__PROVIDED MATERIAL__.
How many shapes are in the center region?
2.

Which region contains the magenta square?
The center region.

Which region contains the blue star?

---

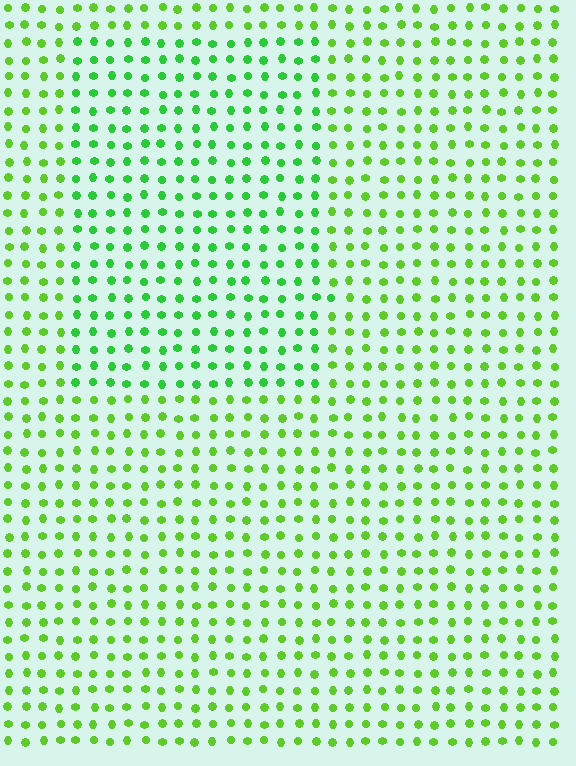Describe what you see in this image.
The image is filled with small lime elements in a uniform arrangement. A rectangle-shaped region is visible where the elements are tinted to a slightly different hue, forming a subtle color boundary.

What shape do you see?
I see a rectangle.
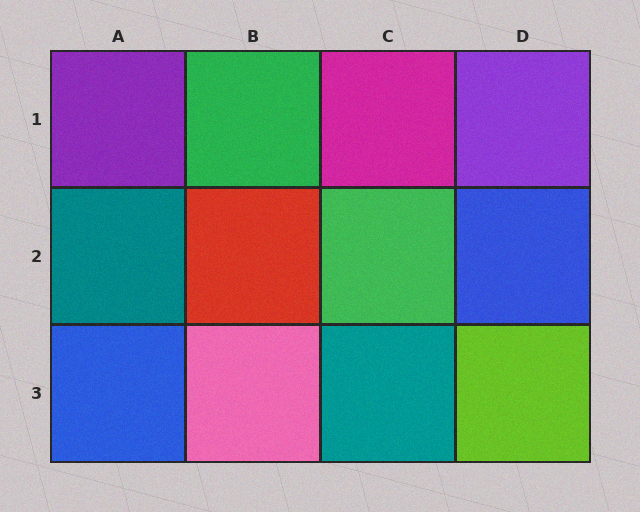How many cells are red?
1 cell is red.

__WHAT NEEDS TO BE DONE__. Nothing but the lines above from the one containing "How many shapes are in the center region?" through the one containing "Which region contains the blue star?" should appear in the answer, each repeated exactly.

__RESPONSE TO THE TASK__.
How many shapes are in the center region?
2.

Which region contains the magenta square?
The center region.

Which region contains the blue star?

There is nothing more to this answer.